TASK ITEM |
Would you set down each line of the data below exactly?

─── SOURCE DATA

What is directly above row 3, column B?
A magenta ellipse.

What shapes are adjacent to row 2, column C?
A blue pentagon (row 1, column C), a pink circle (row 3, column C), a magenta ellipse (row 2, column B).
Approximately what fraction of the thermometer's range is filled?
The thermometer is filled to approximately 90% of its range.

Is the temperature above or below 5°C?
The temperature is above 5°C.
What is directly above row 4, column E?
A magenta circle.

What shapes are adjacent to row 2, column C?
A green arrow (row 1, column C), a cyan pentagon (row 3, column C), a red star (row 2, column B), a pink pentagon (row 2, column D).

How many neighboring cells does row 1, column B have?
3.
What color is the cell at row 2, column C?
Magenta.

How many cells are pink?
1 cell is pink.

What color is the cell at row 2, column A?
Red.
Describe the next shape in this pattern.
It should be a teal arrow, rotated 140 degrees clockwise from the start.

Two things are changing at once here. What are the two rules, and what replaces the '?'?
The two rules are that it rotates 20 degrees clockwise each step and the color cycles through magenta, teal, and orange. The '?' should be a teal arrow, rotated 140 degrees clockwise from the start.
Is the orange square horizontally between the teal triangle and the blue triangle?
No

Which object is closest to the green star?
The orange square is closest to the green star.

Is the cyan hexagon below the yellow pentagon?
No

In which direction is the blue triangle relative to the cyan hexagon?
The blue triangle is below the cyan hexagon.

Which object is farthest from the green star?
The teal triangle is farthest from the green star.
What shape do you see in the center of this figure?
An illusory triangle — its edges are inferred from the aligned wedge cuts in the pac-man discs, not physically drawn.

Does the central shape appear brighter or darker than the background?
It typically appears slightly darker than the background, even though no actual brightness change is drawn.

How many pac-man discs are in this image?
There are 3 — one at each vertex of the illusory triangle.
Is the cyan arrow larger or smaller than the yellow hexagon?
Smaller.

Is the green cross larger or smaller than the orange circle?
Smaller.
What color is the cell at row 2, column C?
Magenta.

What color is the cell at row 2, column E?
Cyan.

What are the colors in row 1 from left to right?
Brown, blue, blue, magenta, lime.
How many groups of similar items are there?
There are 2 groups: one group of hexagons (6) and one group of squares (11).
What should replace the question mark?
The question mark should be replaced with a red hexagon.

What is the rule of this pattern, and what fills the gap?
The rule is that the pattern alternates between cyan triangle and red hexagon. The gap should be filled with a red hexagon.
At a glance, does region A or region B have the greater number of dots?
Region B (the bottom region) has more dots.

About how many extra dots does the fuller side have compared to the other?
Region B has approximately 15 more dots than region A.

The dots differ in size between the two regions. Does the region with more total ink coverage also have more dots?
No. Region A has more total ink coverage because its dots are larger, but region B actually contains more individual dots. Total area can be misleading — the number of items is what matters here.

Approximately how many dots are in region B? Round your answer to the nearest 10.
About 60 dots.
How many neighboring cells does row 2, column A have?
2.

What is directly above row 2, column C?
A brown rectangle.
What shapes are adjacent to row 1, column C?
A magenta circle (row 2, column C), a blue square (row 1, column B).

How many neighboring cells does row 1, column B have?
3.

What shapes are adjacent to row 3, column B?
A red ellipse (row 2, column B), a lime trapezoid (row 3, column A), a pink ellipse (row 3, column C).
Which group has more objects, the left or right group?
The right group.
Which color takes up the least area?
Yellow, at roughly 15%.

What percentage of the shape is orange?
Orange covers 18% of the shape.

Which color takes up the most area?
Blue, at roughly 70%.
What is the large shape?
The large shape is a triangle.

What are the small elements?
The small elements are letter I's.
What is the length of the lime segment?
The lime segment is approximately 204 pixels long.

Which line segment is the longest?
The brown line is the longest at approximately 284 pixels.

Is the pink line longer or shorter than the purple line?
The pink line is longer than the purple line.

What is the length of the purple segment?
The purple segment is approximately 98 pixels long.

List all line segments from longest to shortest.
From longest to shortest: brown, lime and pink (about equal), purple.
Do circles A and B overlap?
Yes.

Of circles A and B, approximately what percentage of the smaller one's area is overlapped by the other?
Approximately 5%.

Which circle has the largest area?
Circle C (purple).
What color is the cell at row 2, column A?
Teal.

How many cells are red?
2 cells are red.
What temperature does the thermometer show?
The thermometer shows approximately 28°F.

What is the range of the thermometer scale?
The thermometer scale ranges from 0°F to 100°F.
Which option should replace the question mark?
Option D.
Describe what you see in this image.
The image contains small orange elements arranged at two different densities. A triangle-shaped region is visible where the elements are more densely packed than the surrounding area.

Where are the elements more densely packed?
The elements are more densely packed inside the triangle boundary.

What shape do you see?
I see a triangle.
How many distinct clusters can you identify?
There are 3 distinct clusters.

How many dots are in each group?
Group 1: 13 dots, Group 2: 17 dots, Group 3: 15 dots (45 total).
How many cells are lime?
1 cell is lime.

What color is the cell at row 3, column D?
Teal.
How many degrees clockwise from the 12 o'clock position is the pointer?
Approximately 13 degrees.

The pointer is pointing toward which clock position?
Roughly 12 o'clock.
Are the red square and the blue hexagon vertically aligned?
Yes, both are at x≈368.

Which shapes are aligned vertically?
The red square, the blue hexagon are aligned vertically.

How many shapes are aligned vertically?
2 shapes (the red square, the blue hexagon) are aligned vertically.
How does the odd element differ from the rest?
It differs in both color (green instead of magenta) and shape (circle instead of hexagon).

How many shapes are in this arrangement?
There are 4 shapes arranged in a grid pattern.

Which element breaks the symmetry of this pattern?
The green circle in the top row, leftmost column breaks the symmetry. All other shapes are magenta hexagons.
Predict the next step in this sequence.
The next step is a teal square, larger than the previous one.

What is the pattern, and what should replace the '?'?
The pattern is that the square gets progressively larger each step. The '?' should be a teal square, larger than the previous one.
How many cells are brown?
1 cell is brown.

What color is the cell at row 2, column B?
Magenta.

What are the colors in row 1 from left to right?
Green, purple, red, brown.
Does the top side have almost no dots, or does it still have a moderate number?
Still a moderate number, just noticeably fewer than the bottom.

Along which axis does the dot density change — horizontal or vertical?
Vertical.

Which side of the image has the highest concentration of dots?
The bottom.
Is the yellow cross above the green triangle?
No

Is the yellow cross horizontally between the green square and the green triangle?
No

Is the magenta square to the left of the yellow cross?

──────

SOLUTION TO THIS PROBLEM |
What is directly above row 3, column B?
A magenta ellipse.

What shapes are adjacent to row 2, column C?
A blue pentagon (row 1, column C), a pink circle (row 3, column C), a magenta ellipse (row 2, column B).
Approximately what fraction of the thermometer's range is filled?
The thermometer is filled to approximately 90% of its range.

Is the temperature above or below 5°C?
The temperature is above 5°C.
What is directly above row 4, column E?
A magenta circle.

What shapes are adjacent to row 2, column C?
A green arrow (row 1, column C), a cyan pentagon (row 3, column C), a red star (row 2, column B), a pink pentagon (row 2, column D).

How many neighboring cells does row 1, column B have?
3.
What color is the cell at row 2, column C?
Magenta.

How many cells are pink?
1 cell is pink.

What color is the cell at row 2, column A?
Red.
Describe the next shape in this pattern.
It should be a teal arrow, rotated 140 degrees clockwise from the start.

Two things are changing at once here. What are the two rules, and what replaces the '?'?
The two rules are that it rotates 20 degrees clockwise each step and the color cycles through magenta, teal, and orange. The '?' should be a teal arrow, rotated 140 degrees clockwise from the start.
Is the orange square horizontally between the teal triangle and the blue triangle?
No

Which object is closest to the green star?
The orange square is closest to the green star.

Is the cyan hexagon below the yellow pentagon?
No

In which direction is the blue triangle relative to the cyan hexagon?
The blue triangle is below the cyan hexagon.

Which object is farthest from the green star?
The teal triangle is farthest from the green star.
What shape do you see in the center of this figure?
An illusory triangle — its edges are inferred from the aligned wedge cuts in the pac-man discs, not physically drawn.

Does the central shape appear brighter or darker than the background?
It typically appears slightly darker than the background, even though no actual brightness change is drawn.

How many pac-man discs are in this image?
There are 3 — one at each vertex of the illusory triangle.
Is the cyan arrow larger or smaller than the yellow hexagon?
Smaller.

Is the green cross larger or smaller than the orange circle?
Smaller.
What color is the cell at row 2, column C?
Magenta.

What color is the cell at row 2, column E?
Cyan.

What are the colors in row 1 from left to right?
Brown, blue, blue, magenta, lime.
How many groups of similar items are there?
There are 2 groups: one group of hexagons (6) and one group of squares (11).
What should replace the question mark?
The question mark should be replaced with a red hexagon.

What is the rule of this pattern, and what fills the gap?
The rule is that the pattern alternates between cyan triangle and red hexagon. The gap should be filled with a red hexagon.
At a glance, does region A or region B have the greater number of dots?
Region B (the bottom region) has more dots.

About how many extra dots does the fuller side have compared to the other?
Region B has approximately 15 more dots than region A.

The dots differ in size between the two regions. Does the region with more total ink coverage also have more dots?
No. Region A has more total ink coverage because its dots are larger, but region B actually contains more individual dots. Total area can be misleading — the number of items is what matters here.

Approximately how many dots are in region B? Round your answer to the nearest 10.
About 60 dots.
How many neighboring cells does row 2, column A have?
2.

What is directly above row 2, column C?
A brown rectangle.
What shapes are adjacent to row 1, column C?
A magenta circle (row 2, column C), a blue square (row 1, column B).

How many neighboring cells does row 1, column B have?
3.

What shapes are adjacent to row 3, column B?
A red ellipse (row 2, column B), a lime trapezoid (row 3, column A), a pink ellipse (row 3, column C).
Which group has more objects, the left or right group?
The right group.
Which color takes up the least area?
Yellow, at roughly 15%.

What percentage of the shape is orange?
Orange covers 18% of the shape.

Which color takes up the most area?
Blue, at roughly 70%.
What is the large shape?
The large shape is a triangle.

What are the small elements?
The small elements are letter I's.
What is the length of the lime segment?
The lime segment is approximately 204 pixels long.

Which line segment is the longest?
The brown line is the longest at approximately 284 pixels.

Is the pink line longer or shorter than the purple line?
The pink line is longer than the purple line.

What is the length of the purple segment?
The purple segment is approximately 98 pixels long.

List all line segments from longest to shortest.
From longest to shortest: brown, lime and pink (about equal), purple.
Do circles A and B overlap?
Yes.

Of circles A and B, approximately what percentage of the smaller one's area is overlapped by the other?
Approximately 5%.

Which circle has the largest area?
Circle C (purple).
What color is the cell at row 2, column A?
Teal.

How many cells are red?
2 cells are red.
What temperature does the thermometer show?
The thermometer shows approximately 28°F.

What is the range of the thermometer scale?
The thermometer scale ranges from 0°F to 100°F.
Which option should replace the question mark?
Option D.
Describe what you see in this image.
The image contains small orange elements arranged at two different densities. A triangle-shaped region is visible where the elements are more densely packed than the surrounding area.

Where are the elements more densely packed?
The elements are more densely packed inside the triangle boundary.

What shape do you see?
I see a triangle.
How many distinct clusters can you identify?
There are 3 distinct clusters.

How many dots are in each group?
Group 1: 13 dots, Group 2: 17 dots, Group 3: 15 dots (45 total).
How many cells are lime?
1 cell is lime.

What color is the cell at row 3, column D?
Teal.
How many degrees clockwise from the 12 o'clock position is the pointer?
Approximately 13 degrees.

The pointer is pointing toward which clock position?
Roughly 12 o'clock.
Are the red square and the blue hexagon vertically aligned?
Yes, both are at x≈368.

Which shapes are aligned vertically?
The red square, the blue hexagon are aligned vertically.

How many shapes are aligned vertically?
2 shapes (the red square, the blue hexagon) are aligned vertically.
How does the odd element differ from the rest?
It differs in both color (green instead of magenta) and shape (circle instead of hexagon).

How many shapes are in this arrangement?
There are 4 shapes arranged in a grid pattern.

Which element breaks the symmetry of this pattern?
The green circle in the top row, leftmost column breaks the symmetry. All other shapes are magenta hexagons.
Predict the next step in this sequence.
The next step is a teal square, larger than the previous one.

What is the pattern, and what should replace the '?'?
The pattern is that the square gets progressively larger each step. The '?' should be a teal square, larger than the previous one.
How many cells are brown?
1 cell is brown.

What color is the cell at row 2, column B?
Magenta.

What are the colors in row 1 from left to right?
Green, purple, red, brown.
Does the top side have almost no dots, or does it still have a moderate number?
Still a moderate number, just noticeably fewer than the bottom.

Along which axis does the dot density change — horizontal or vertical?
Vertical.

Which side of the image has the highest concentration of dots?
The bottom.
Is the yellow cross above the green triangle?
No

Is the yellow cross horizontally between the green square and the green triangle?
No

Is the magenta square to the left of the yellow cross?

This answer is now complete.